Work request =
Down to the final line, write out the material beneath exactly, without pictures.

--- Records for this exercise Enclosed Below ---

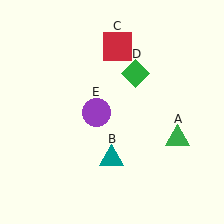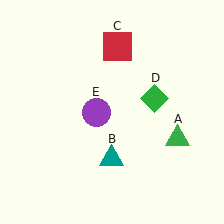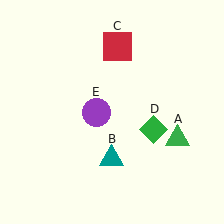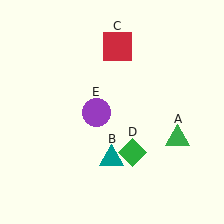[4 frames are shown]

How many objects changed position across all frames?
1 object changed position: green diamond (object D).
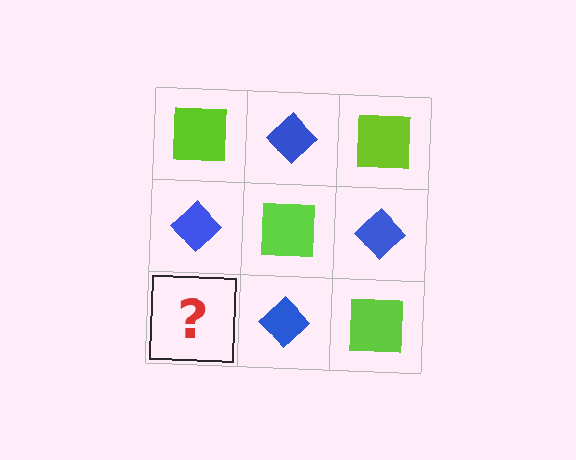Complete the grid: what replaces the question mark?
The question mark should be replaced with a lime square.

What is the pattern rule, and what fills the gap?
The rule is that it alternates lime square and blue diamond in a checkerboard pattern. The gap should be filled with a lime square.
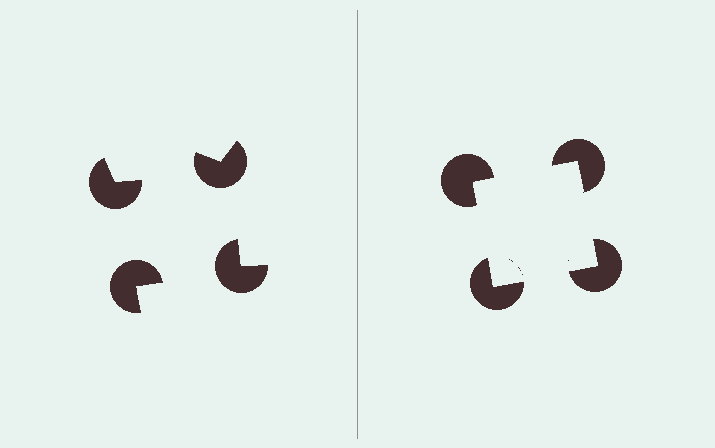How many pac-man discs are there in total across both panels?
8 — 4 on each side.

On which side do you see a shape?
An illusory square appears on the right side. On the left side the wedge cuts are rotated, so no coherent shape forms.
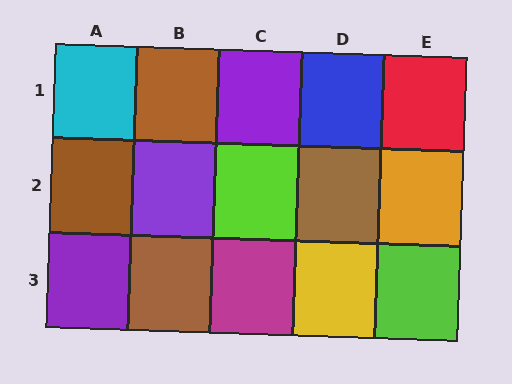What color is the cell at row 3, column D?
Yellow.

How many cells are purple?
3 cells are purple.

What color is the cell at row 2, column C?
Lime.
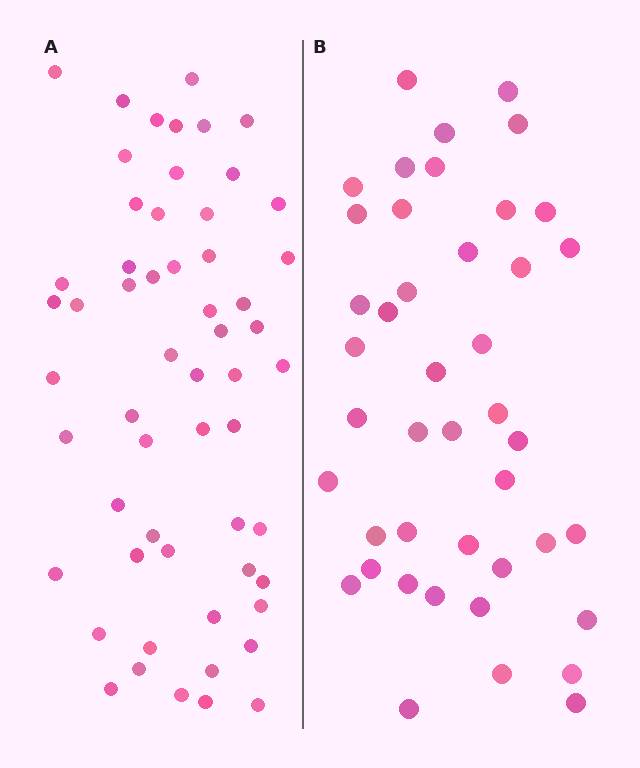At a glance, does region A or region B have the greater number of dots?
Region A (the left region) has more dots.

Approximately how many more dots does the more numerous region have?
Region A has approximately 15 more dots than region B.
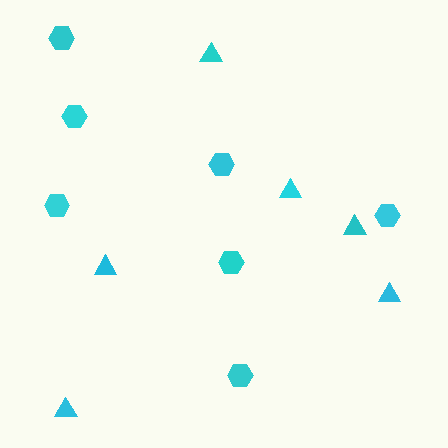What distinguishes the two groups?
There are 2 groups: one group of hexagons (7) and one group of triangles (6).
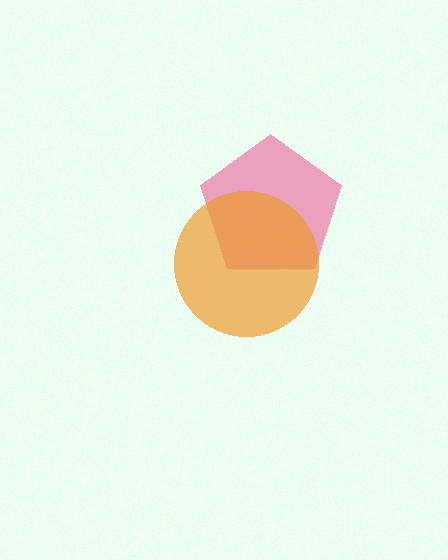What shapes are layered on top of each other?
The layered shapes are: a pink pentagon, an orange circle.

--- End of Enclosed Records for this exercise ---

Result of this exercise =
[4 frames are shown]

How many objects changed position across all frames?
1 object changed position: green diamond (object D).
Complete the grid: what replaces the question mark?
The question mark should be replaced with a lime square.

What is the pattern rule, and what fills the gap?
The rule is that it alternates lime square and blue diamond in a checkerboard pattern. The gap should be filled with a lime square.
How many pac-man discs are there in total across both panels?
8 — 4 on each side.

On which side do you see a shape?
An illusory square appears on the right side. On the left side the wedge cuts are rotated, so no coherent shape forms.
What color is the cell at row 3, column D?
Yellow.

How many cells are purple?
3 cells are purple.

What color is the cell at row 2, column C?
Lime.
At a glance, does region A or region B have the greater number of dots?
Region A (the left region) has more dots.

Approximately how many more dots does the more numerous region have?
Region A has approximately 15 more dots than region B.
What distinguishes the two groups?
There are 2 groups: one group of hexagons (7) and one group of triangles (6).
What shapes are layered on top of each other?
The layered shapes are: a pink pentagon, an orange circle.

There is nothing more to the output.